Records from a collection
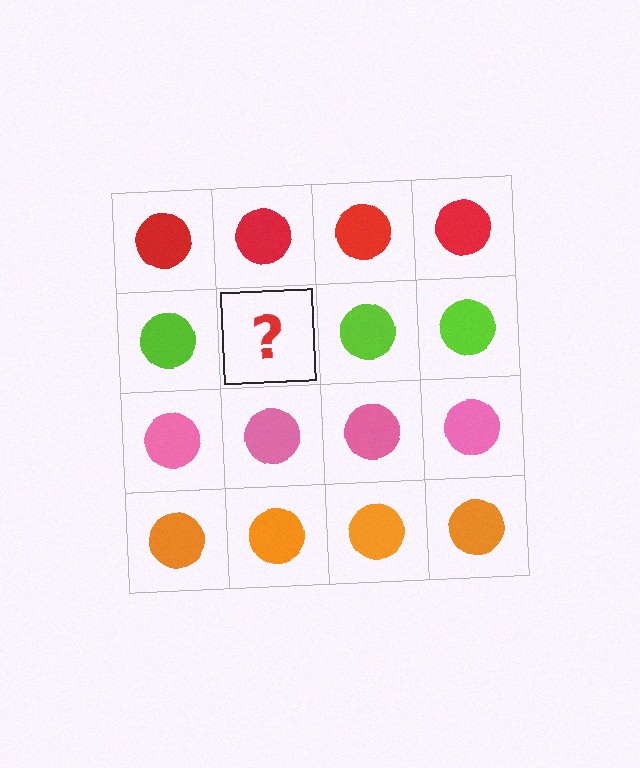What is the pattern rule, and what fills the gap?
The rule is that each row has a consistent color. The gap should be filled with a lime circle.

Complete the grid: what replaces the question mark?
The question mark should be replaced with a lime circle.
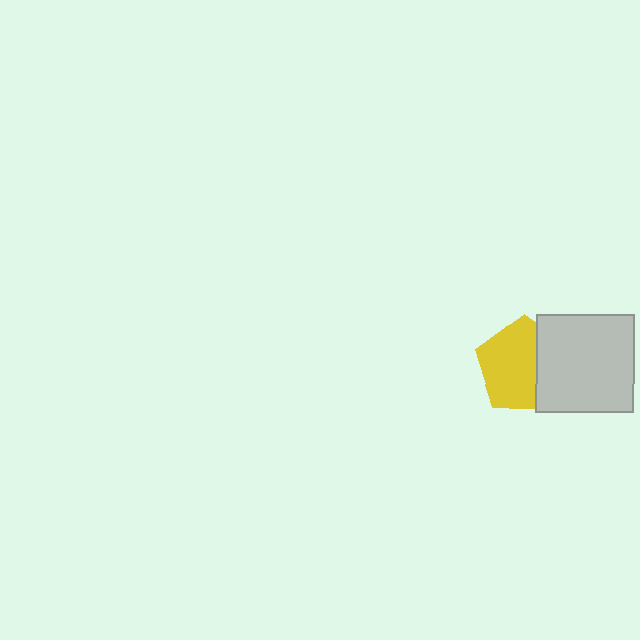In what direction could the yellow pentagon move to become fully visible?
The yellow pentagon could move left. That would shift it out from behind the light gray square entirely.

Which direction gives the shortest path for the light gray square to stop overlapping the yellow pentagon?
Moving right gives the shortest separation.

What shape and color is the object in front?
The object in front is a light gray square.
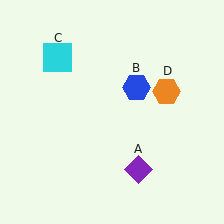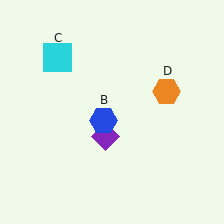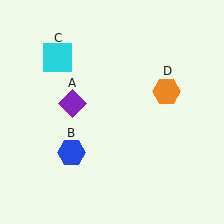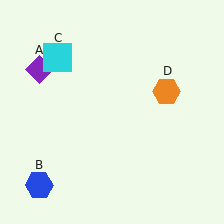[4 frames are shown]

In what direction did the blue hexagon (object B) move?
The blue hexagon (object B) moved down and to the left.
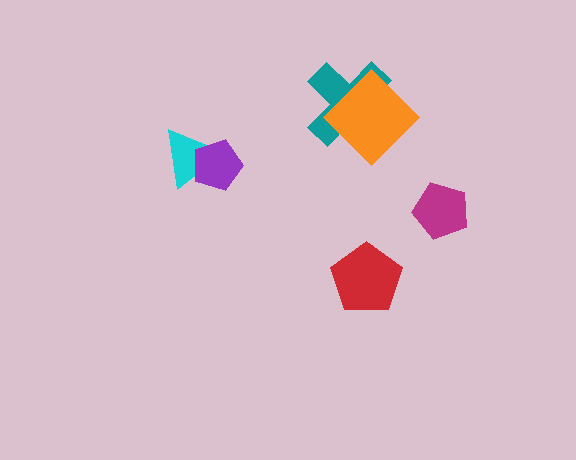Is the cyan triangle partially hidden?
Yes, it is partially covered by another shape.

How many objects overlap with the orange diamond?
1 object overlaps with the orange diamond.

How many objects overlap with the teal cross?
1 object overlaps with the teal cross.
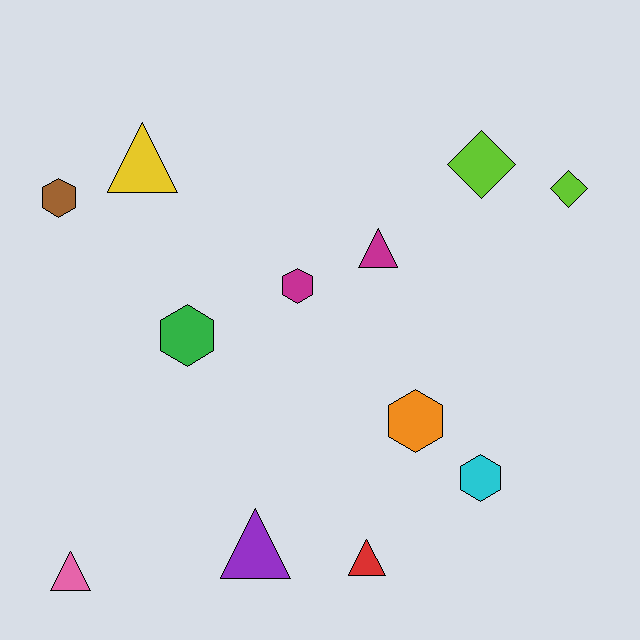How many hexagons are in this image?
There are 5 hexagons.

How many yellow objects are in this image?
There is 1 yellow object.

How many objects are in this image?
There are 12 objects.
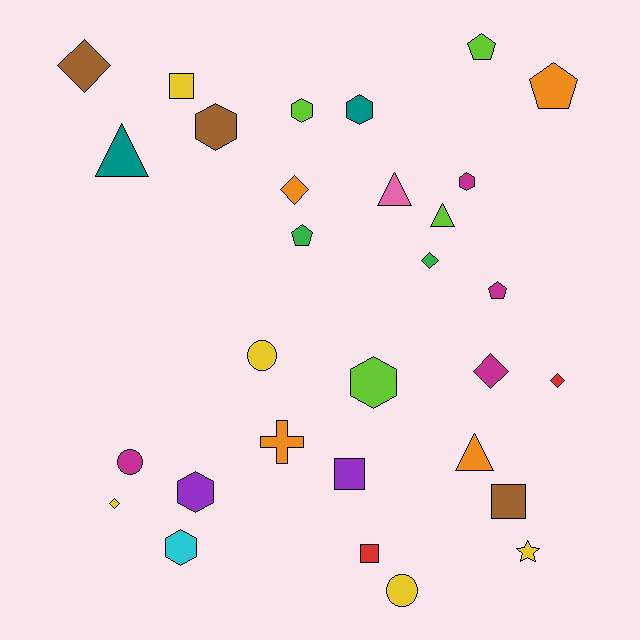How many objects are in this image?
There are 30 objects.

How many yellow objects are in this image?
There are 5 yellow objects.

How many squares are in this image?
There are 4 squares.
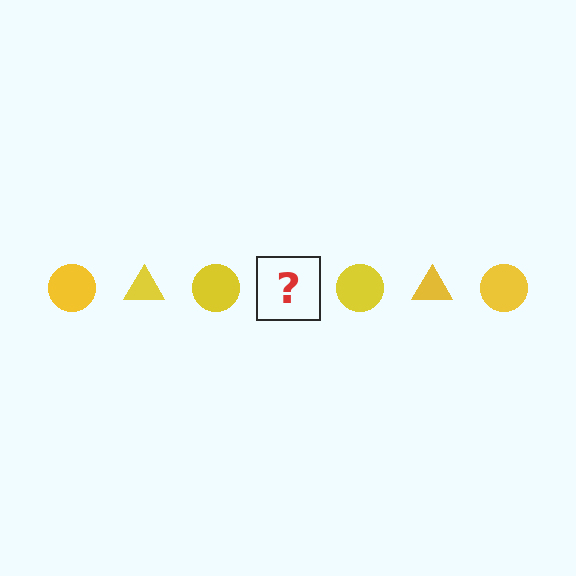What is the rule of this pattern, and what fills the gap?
The rule is that the pattern cycles through circle, triangle shapes in yellow. The gap should be filled with a yellow triangle.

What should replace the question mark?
The question mark should be replaced with a yellow triangle.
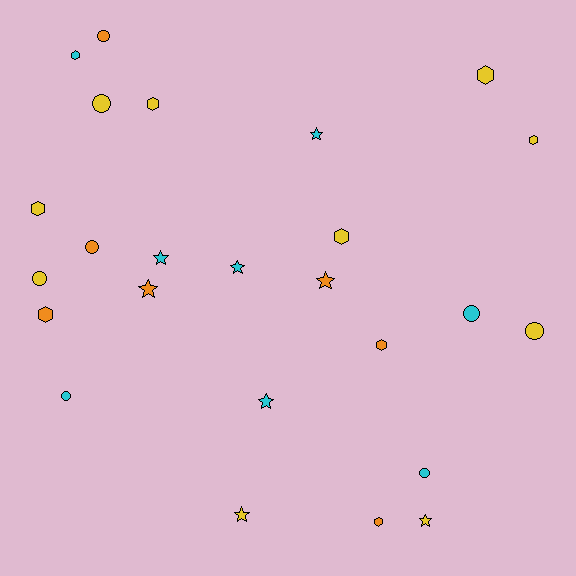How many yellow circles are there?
There are 3 yellow circles.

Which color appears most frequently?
Yellow, with 10 objects.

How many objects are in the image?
There are 25 objects.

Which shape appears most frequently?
Hexagon, with 9 objects.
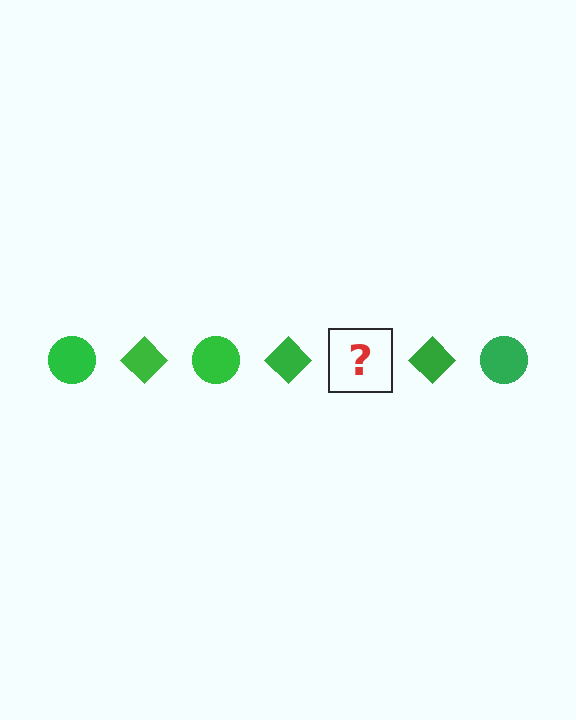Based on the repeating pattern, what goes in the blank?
The blank should be a green circle.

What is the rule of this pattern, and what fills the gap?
The rule is that the pattern cycles through circle, diamond shapes in green. The gap should be filled with a green circle.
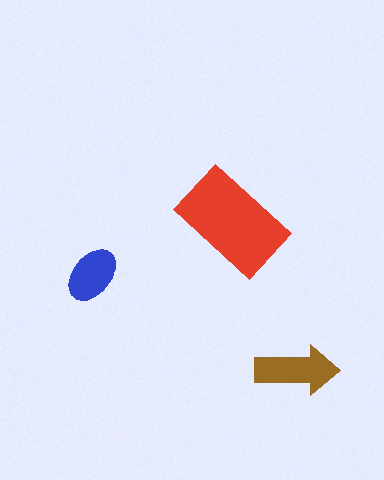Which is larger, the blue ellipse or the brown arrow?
The brown arrow.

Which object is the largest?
The red rectangle.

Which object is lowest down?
The brown arrow is bottommost.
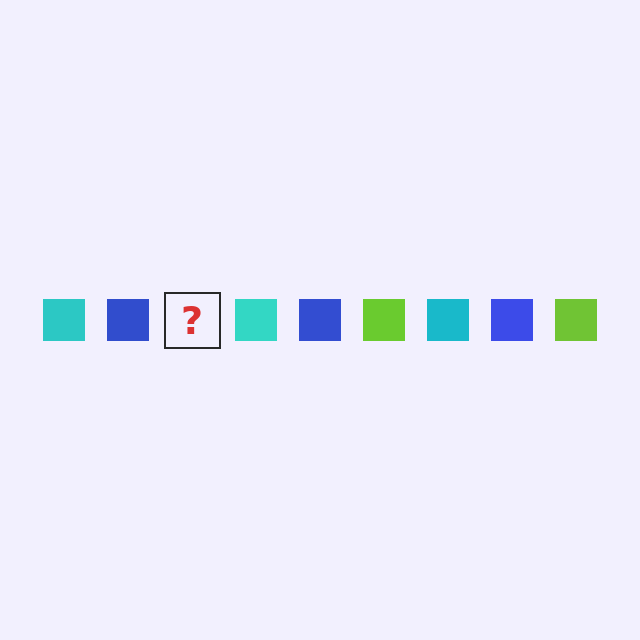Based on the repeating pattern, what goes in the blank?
The blank should be a lime square.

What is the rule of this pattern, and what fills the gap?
The rule is that the pattern cycles through cyan, blue, lime squares. The gap should be filled with a lime square.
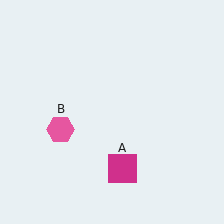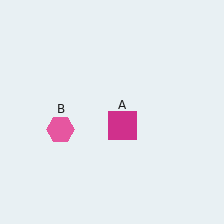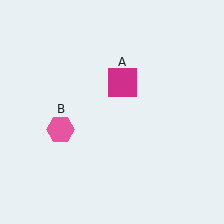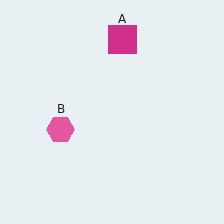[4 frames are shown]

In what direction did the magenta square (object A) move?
The magenta square (object A) moved up.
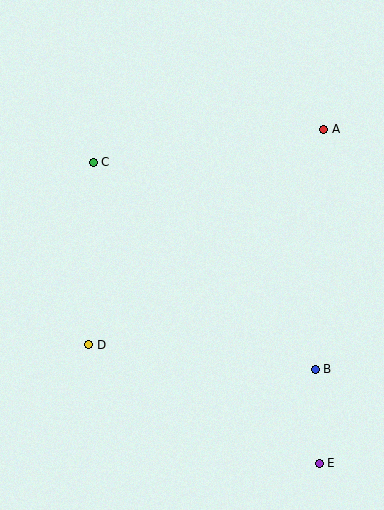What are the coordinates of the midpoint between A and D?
The midpoint between A and D is at (206, 237).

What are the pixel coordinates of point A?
Point A is at (324, 129).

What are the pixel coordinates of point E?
Point E is at (319, 464).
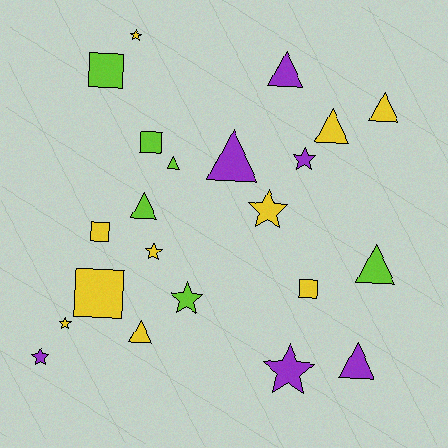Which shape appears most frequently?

## [Task to carry out]
Repeat verbatim the lines from the one holding "What are the pixel coordinates of point E?" through the end of the listing above, both ends included, but not the pictures.

## [In response]
What are the pixel coordinates of point E?
Point E is at (319, 464).
Which shape appears most frequently?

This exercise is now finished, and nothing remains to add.